◆ Challenge
Copy word for word the lines in the records below, starting at the line with "Which object is the largest?" and ending at the line with "Which object is the smallest?". Skip the pictures.

◆ Given data
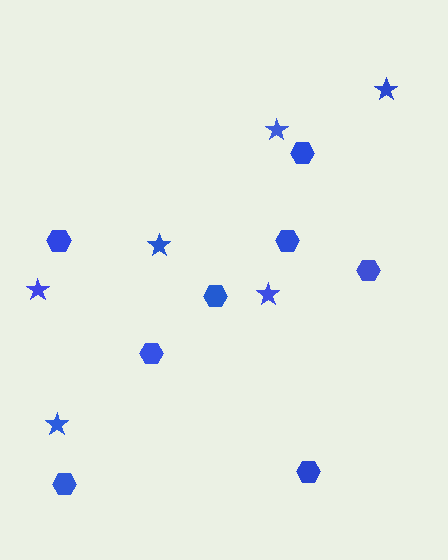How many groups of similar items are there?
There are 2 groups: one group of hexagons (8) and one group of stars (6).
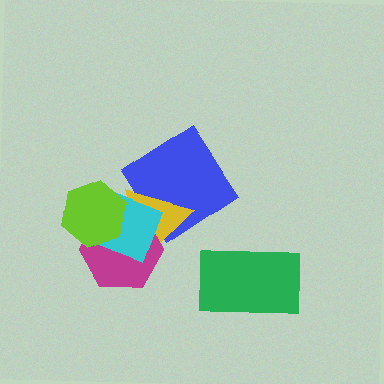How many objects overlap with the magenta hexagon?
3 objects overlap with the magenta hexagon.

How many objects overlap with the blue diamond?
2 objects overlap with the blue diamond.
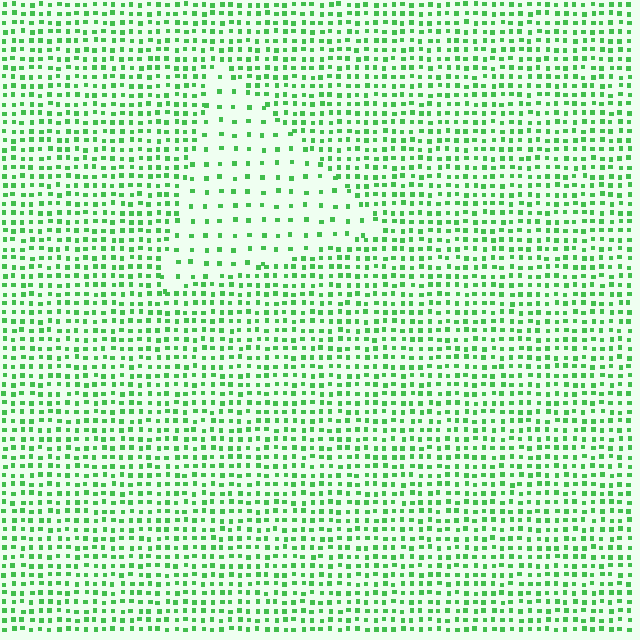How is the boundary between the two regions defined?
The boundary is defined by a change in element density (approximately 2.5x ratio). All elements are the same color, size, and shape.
--
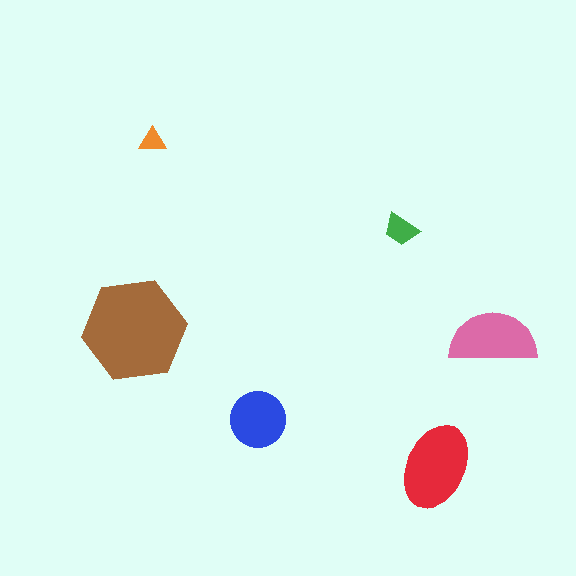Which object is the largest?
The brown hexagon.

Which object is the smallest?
==
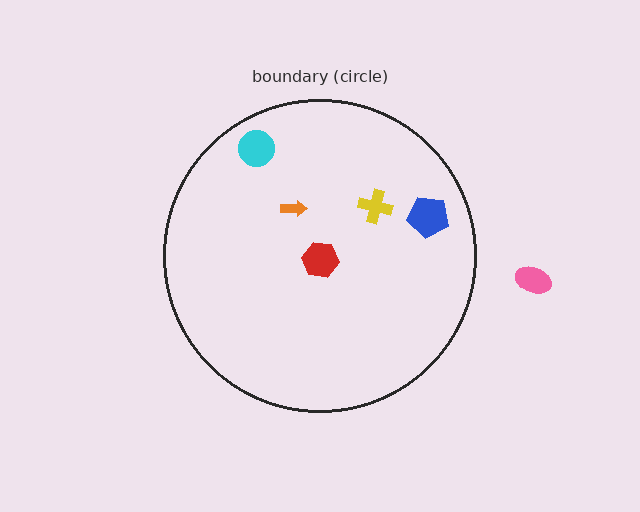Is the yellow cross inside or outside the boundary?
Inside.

◆ The answer
Which object is the largest?
The brown hexagon.

Which object is the smallest?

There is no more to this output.